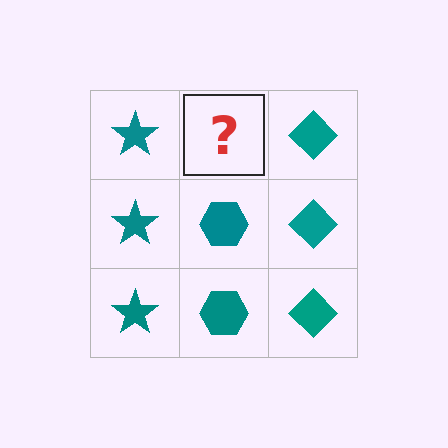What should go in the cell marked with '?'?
The missing cell should contain a teal hexagon.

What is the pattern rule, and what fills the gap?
The rule is that each column has a consistent shape. The gap should be filled with a teal hexagon.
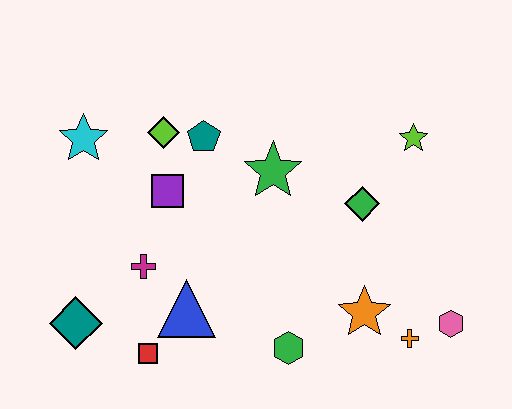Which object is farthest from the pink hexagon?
The cyan star is farthest from the pink hexagon.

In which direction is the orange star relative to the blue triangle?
The orange star is to the right of the blue triangle.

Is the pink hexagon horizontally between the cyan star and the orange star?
No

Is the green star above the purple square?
Yes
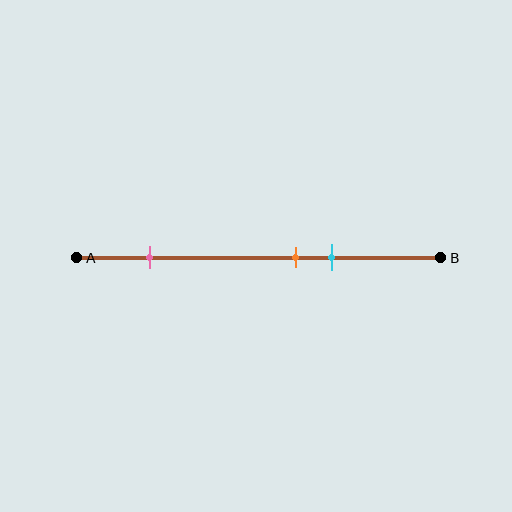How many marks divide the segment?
There are 3 marks dividing the segment.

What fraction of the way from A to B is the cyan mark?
The cyan mark is approximately 70% (0.7) of the way from A to B.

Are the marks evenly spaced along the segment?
No, the marks are not evenly spaced.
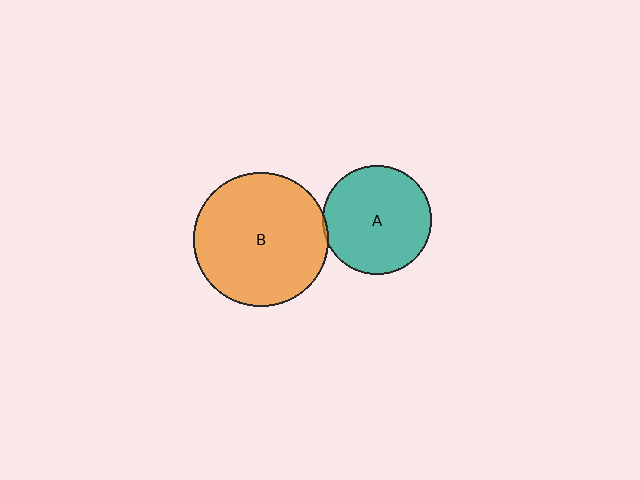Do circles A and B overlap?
Yes.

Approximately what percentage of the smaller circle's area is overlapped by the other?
Approximately 5%.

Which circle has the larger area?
Circle B (orange).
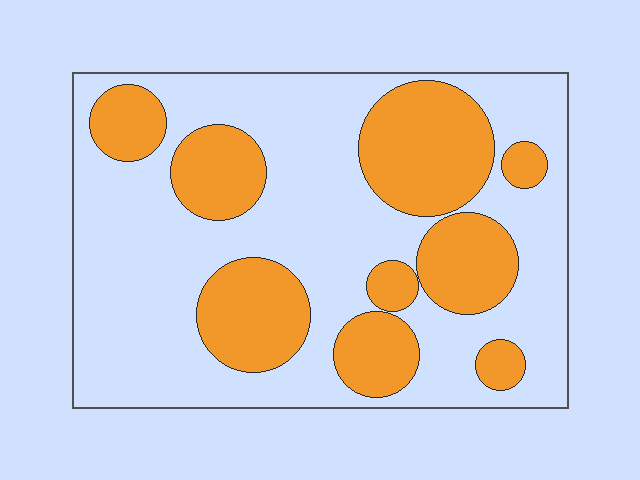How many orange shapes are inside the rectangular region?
9.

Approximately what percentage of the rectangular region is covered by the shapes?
Approximately 35%.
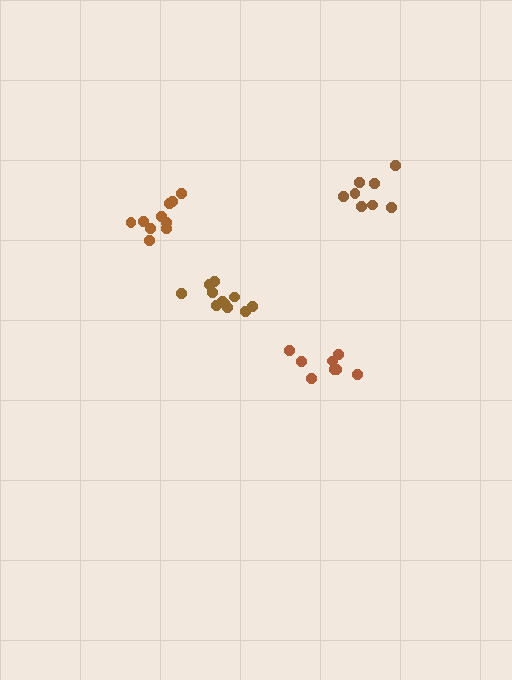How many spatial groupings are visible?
There are 4 spatial groupings.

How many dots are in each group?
Group 1: 8 dots, Group 2: 8 dots, Group 3: 11 dots, Group 4: 10 dots (37 total).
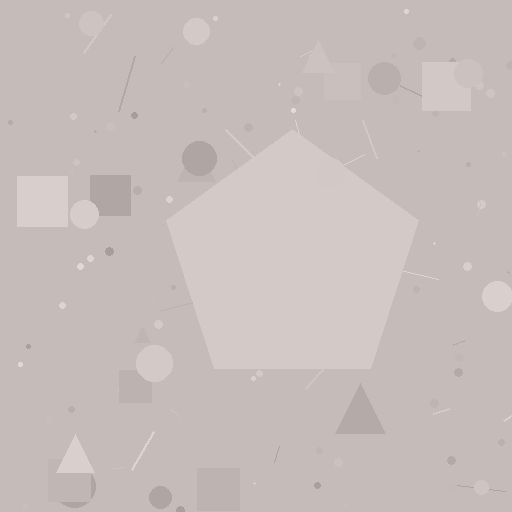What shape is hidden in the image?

━━━━━━

EXERCISE: Repeat the data above exactly, but not the pictures.

EXERCISE SOLUTION:
What should go in the cell marked with '?'?
The missing cell should contain a teal hexagon.

What is the pattern rule, and what fills the gap?
The rule is that each column has a consistent shape. The gap should be filled with a teal hexagon.
Which object is farthest from the pink hexagon?
The cyan star is farthest from the pink hexagon.

In which direction is the orange star relative to the blue triangle?
The orange star is to the right of the blue triangle.

Is the pink hexagon horizontally between the cyan star and the orange star?
No

Is the green star above the purple square?
Yes
How many marks divide the segment?
There are 3 marks dividing the segment.

What fraction of the way from A to B is the cyan mark?
The cyan mark is approximately 70% (0.7) of the way from A to B.

Are the marks evenly spaced along the segment?
No, the marks are not evenly spaced.
Do circles A and B overlap?
Yes.

Approximately what percentage of the smaller circle's area is overlapped by the other?
Approximately 5%.

Which circle has the larger area?
Circle B (orange).
How many orange shapes are inside the rectangular region?
9.

Approximately what percentage of the rectangular region is covered by the shapes?
Approximately 35%.
How many spatial groupings are visible?
There are 4 spatial groupings.

How many dots are in each group?
Group 1: 8 dots, Group 2: 8 dots, Group 3: 11 dots, Group 4: 10 dots (37 total).
What shape is hidden in the image?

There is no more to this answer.